— WHAT YOU WILL DO —
In the material below, repeat only the lines from the one that holds "Is the green cluster" through the final line, exactly as they stand.

++++ SUPPLIED DATA

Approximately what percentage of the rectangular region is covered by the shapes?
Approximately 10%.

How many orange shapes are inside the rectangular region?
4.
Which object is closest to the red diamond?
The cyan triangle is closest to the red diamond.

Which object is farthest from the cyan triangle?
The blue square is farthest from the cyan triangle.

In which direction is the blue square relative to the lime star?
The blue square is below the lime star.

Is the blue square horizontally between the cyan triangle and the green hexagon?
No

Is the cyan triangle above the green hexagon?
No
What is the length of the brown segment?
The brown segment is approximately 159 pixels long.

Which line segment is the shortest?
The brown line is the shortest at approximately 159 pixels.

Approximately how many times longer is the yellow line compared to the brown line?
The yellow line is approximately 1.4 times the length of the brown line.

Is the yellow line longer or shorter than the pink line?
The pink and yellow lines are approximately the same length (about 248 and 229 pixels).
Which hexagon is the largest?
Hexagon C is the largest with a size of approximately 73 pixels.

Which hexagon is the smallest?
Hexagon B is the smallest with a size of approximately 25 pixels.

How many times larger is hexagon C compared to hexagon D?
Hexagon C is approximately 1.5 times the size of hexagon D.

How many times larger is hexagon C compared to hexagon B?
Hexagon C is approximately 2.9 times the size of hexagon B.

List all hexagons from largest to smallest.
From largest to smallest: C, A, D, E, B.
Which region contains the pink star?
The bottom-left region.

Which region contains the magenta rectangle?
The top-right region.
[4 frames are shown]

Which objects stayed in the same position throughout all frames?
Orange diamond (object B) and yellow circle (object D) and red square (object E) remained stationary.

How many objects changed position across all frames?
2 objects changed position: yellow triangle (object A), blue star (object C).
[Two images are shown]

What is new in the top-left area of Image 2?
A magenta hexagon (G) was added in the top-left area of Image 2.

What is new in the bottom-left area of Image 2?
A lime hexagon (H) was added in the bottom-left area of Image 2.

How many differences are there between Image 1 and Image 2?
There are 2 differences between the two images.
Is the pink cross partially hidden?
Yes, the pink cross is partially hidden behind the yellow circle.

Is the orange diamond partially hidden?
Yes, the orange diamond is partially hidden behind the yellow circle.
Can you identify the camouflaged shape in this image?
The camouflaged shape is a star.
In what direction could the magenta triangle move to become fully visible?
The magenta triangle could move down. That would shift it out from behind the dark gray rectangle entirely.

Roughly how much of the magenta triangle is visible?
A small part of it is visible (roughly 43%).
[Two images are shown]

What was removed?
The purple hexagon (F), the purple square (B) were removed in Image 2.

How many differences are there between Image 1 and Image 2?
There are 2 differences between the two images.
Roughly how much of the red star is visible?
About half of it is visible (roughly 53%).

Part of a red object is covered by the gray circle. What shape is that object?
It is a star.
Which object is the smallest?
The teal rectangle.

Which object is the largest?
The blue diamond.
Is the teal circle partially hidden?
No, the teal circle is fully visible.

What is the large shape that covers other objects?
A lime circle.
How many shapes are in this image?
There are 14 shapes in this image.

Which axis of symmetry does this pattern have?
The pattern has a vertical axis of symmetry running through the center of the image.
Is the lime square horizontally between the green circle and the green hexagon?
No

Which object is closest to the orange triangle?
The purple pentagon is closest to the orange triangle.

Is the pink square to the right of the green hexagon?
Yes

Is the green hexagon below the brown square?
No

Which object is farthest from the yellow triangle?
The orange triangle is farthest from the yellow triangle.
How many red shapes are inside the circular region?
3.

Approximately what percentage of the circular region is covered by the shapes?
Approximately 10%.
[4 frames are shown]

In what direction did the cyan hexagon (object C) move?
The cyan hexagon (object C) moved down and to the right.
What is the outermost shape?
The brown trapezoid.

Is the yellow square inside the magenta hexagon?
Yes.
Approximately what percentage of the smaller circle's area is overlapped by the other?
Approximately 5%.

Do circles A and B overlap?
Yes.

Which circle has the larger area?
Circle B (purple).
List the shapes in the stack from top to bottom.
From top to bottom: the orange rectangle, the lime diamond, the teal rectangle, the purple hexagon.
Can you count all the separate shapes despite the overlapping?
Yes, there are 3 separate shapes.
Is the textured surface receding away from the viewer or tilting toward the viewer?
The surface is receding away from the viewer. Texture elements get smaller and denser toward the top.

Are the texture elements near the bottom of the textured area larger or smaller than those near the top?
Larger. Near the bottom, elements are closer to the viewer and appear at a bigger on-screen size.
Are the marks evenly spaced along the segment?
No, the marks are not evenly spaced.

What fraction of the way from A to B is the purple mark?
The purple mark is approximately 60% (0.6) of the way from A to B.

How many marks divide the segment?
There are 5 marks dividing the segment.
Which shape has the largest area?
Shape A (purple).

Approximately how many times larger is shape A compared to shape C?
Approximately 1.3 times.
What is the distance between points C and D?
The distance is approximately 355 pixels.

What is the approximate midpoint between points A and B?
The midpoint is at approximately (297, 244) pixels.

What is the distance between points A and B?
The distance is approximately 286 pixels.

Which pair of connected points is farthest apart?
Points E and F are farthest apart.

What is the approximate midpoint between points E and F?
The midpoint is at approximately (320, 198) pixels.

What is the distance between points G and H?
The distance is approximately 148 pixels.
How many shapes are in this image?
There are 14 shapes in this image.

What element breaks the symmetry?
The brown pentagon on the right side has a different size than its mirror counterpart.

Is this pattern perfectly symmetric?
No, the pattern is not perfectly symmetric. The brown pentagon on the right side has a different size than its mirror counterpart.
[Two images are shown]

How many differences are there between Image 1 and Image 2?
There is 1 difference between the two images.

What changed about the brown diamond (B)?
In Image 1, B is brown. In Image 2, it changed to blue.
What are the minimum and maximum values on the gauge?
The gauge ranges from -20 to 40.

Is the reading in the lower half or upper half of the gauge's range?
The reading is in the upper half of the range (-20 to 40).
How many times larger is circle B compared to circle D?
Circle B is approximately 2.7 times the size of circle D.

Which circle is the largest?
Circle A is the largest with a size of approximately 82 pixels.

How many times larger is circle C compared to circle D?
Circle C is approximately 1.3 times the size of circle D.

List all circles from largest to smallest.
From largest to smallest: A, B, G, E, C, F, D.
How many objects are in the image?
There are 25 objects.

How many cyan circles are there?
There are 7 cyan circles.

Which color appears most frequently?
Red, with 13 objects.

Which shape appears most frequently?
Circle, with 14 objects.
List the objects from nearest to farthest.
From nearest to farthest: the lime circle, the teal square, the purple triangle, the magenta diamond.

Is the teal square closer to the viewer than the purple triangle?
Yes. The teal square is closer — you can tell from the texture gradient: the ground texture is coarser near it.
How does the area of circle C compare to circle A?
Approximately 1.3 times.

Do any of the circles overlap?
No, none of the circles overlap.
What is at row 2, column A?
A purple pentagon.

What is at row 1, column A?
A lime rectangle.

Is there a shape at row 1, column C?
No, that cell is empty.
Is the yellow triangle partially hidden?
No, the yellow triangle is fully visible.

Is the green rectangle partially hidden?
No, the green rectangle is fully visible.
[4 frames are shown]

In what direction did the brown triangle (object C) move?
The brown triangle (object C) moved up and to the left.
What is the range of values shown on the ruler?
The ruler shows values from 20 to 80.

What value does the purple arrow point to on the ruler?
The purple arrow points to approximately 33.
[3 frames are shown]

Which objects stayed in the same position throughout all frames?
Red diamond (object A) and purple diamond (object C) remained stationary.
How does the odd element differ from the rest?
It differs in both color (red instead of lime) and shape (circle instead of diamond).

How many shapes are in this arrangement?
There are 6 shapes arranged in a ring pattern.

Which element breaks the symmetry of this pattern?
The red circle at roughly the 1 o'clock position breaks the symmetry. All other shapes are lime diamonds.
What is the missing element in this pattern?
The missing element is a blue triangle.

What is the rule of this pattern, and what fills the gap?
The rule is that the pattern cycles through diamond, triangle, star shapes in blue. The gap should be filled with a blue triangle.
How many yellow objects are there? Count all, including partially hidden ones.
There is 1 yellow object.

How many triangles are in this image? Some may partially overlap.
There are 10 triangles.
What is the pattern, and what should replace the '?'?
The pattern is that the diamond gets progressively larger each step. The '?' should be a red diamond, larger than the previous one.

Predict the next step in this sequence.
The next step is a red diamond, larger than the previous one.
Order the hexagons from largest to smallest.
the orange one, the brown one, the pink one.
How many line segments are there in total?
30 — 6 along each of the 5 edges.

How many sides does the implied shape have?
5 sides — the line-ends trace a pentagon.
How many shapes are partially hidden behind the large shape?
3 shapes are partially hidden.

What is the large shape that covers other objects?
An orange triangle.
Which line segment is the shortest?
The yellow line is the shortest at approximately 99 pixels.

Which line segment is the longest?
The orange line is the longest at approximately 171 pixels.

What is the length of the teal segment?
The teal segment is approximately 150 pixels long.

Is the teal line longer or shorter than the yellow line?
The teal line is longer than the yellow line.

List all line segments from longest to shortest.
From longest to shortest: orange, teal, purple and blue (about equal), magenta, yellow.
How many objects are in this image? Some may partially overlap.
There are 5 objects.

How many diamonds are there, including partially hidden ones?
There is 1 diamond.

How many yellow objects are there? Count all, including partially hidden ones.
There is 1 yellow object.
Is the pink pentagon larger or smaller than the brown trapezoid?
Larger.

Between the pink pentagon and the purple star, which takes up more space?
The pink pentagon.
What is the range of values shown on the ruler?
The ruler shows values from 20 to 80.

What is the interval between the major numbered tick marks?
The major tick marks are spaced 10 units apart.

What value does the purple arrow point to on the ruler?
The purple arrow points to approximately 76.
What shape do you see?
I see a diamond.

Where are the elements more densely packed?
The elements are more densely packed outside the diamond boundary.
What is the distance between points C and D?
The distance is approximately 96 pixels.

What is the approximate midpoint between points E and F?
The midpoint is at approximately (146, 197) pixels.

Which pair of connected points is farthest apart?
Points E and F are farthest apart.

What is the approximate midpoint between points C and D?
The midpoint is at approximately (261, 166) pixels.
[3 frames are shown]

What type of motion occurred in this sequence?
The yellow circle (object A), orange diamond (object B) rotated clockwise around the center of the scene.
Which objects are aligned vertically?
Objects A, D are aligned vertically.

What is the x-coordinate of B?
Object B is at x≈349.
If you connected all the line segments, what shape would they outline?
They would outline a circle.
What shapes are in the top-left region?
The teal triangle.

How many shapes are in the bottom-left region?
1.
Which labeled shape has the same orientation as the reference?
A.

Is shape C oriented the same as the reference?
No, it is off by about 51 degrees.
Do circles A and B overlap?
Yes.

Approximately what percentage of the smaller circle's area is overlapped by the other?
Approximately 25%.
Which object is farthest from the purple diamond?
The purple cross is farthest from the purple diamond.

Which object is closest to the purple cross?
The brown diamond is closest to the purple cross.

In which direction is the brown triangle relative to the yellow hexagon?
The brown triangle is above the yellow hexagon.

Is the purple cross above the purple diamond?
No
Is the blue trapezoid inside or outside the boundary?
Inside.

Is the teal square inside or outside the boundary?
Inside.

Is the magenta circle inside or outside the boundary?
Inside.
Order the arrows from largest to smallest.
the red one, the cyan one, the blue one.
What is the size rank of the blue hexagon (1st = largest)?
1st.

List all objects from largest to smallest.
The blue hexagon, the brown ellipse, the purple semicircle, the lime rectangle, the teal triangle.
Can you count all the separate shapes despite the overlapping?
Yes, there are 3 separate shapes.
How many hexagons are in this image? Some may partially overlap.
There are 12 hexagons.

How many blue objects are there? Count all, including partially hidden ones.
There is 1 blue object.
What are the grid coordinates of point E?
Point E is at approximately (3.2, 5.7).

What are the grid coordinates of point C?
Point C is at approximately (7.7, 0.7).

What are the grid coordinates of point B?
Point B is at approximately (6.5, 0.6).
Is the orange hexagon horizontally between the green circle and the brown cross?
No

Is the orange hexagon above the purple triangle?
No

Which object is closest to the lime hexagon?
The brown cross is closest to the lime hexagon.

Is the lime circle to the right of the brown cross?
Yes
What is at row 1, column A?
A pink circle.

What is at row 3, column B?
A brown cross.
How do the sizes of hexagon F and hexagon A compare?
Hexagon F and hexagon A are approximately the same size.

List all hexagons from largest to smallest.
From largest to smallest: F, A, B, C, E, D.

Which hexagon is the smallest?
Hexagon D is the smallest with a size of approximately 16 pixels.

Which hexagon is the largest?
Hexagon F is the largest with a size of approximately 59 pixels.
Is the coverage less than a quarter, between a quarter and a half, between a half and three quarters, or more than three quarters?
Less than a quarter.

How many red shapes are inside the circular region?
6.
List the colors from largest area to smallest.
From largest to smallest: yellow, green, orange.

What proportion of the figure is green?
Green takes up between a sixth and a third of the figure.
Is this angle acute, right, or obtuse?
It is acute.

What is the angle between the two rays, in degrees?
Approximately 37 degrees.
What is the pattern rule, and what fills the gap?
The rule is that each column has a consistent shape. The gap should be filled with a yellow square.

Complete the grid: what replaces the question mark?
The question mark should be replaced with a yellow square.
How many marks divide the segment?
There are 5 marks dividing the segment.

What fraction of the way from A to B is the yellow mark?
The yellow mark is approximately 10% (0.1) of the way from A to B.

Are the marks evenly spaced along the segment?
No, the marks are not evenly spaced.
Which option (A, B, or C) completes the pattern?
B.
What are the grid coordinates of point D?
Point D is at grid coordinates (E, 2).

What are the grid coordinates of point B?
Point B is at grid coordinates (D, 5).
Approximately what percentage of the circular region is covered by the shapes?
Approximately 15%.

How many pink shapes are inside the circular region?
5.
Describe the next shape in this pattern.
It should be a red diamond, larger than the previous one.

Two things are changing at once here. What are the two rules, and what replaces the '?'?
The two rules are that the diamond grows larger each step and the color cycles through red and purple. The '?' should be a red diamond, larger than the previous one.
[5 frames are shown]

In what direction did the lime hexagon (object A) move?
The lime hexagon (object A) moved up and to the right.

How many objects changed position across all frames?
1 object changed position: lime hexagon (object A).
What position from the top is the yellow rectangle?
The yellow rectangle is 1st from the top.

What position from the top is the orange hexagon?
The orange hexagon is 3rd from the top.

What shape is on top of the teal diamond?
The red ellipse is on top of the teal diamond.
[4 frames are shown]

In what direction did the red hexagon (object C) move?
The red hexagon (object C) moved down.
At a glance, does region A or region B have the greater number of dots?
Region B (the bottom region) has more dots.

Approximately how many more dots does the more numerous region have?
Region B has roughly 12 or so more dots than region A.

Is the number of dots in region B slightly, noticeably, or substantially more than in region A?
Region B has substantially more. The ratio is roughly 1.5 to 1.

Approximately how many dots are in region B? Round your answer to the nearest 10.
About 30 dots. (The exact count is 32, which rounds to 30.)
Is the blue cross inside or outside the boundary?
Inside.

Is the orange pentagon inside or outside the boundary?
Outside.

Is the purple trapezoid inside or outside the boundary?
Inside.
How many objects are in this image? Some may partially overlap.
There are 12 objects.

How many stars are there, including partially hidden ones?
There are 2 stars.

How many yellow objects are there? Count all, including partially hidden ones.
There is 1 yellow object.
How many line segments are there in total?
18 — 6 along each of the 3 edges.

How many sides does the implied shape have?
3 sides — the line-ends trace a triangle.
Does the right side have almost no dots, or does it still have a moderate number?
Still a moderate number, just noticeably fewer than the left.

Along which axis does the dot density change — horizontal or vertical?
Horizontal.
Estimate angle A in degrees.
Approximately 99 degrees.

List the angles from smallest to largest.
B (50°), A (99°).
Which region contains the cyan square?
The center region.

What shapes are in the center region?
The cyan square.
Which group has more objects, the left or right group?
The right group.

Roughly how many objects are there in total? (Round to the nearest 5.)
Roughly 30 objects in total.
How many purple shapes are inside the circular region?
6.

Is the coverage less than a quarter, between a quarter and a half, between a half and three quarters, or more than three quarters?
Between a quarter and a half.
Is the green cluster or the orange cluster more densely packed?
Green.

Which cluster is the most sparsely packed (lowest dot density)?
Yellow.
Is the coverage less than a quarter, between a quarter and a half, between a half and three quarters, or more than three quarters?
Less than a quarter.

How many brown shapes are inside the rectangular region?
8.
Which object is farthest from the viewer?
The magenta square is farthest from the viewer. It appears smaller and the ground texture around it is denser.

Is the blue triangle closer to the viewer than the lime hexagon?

++++++++

— RESPONSE —
Is the green cluster or the orange cluster more densely packed?
Green.

Which cluster is the most sparsely packed (lowest dot density)?
Yellow.
Is the coverage less than a quarter, between a quarter and a half, between a half and three quarters, or more than three quarters?
Less than a quarter.

How many brown shapes are inside the rectangular region?
8.
Which object is farthest from the viewer?
The magenta square is farthest from the viewer. It appears smaller and the ground texture around it is denser.

Is the blue triangle closer to the viewer than the lime hexagon?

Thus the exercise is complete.